Reproduce every line of the listing as written, apart from the pictures.

+++

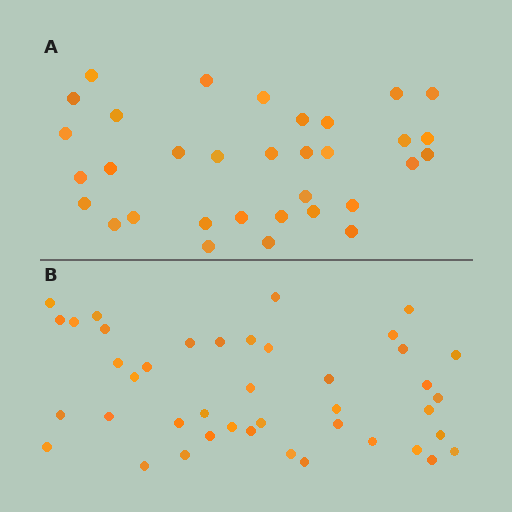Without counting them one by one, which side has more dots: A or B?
Region B (the bottom region) has more dots.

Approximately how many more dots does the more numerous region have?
Region B has roughly 8 or so more dots than region A.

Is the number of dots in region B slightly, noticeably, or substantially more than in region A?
Region B has noticeably more, but not dramatically so. The ratio is roughly 1.3 to 1.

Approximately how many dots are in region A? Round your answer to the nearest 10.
About 30 dots. (The exact count is 33, which rounds to 30.)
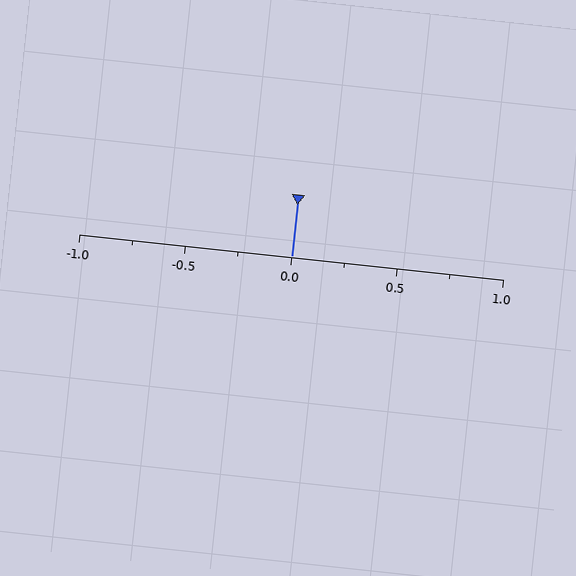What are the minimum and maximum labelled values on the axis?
The axis runs from -1.0 to 1.0.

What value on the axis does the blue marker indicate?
The marker indicates approximately 0.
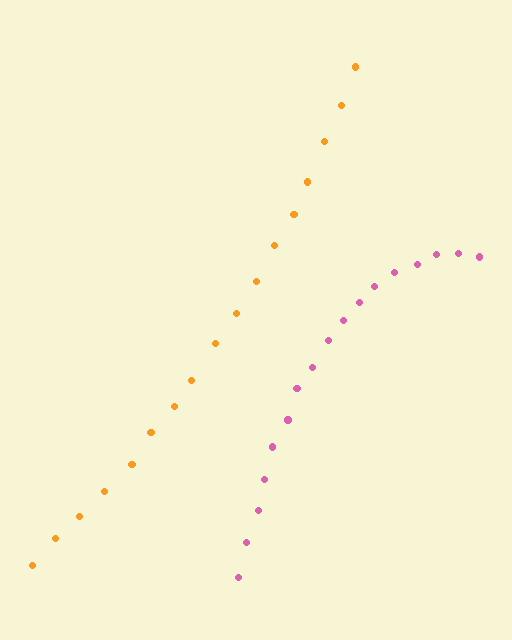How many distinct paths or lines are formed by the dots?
There are 2 distinct paths.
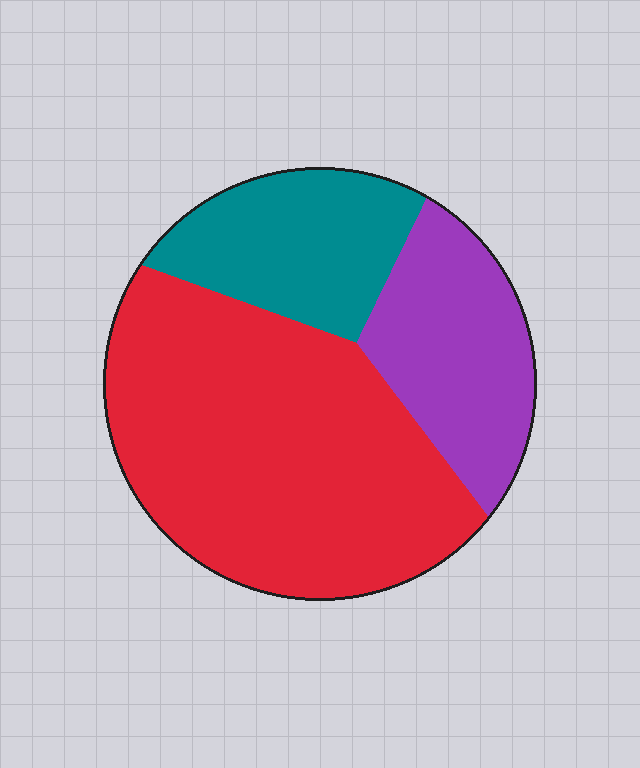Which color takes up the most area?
Red, at roughly 55%.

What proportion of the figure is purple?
Purple takes up about one quarter (1/4) of the figure.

+++

» **EXERCISE ANSWER**
Without counting them one by one, which side has more dots: A or B?
Region B (the bottom region) has more dots.

Approximately how many more dots does the more numerous region have?
Region B has roughly 8 or so more dots than region A.

Is the number of dots in region B slightly, noticeably, or substantially more than in region A?
Region B has noticeably more, but not dramatically so. The ratio is roughly 1.3 to 1.

Approximately how many dots are in region A? Round your answer to the nearest 10.
About 30 dots. (The exact count is 33, which rounds to 30.)
What are the minimum and maximum labelled values on the axis?
The axis runs from -1.0 to 1.0.

What value on the axis does the blue marker indicate?
The marker indicates approximately 0.
How many distinct paths or lines are formed by the dots?
There are 2 distinct paths.
Which color takes up the most area?
Red, at roughly 55%.

What proportion of the figure is purple?
Purple takes up about one quarter (1/4) of the figure.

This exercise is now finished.